Input for this task:

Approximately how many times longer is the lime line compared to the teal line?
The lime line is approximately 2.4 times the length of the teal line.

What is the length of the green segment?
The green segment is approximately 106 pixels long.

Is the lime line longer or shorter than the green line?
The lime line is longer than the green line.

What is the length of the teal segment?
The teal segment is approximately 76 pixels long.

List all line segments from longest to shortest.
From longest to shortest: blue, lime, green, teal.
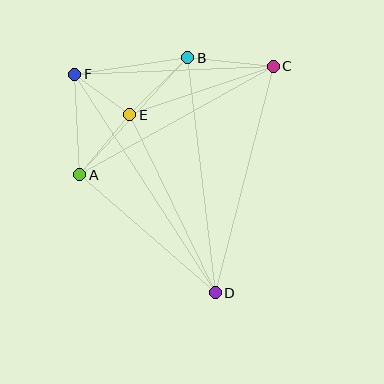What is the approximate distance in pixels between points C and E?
The distance between C and E is approximately 151 pixels.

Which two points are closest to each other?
Points E and F are closest to each other.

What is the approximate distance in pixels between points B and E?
The distance between B and E is approximately 81 pixels.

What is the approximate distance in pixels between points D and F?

What is being asked: Copy out, unchanged, the span of lines beginning with the one that includes "Is the lime line longer" and running through the final line of the material above. Leave the pictures out.

Expected answer:
Is the lime line longer or shorter than the green line?
The lime line is longer than the green line.

What is the length of the teal segment?
The teal segment is approximately 76 pixels long.

List all line segments from longest to shortest.
From longest to shortest: blue, lime, green, teal.
What is the approximate distance in pixels between points C and E?
The distance between C and E is approximately 151 pixels.

Which two points are closest to each other?
Points E and F are closest to each other.

What is the approximate distance in pixels between points B and E?
The distance between B and E is approximately 81 pixels.

What is the approximate distance in pixels between points D and F?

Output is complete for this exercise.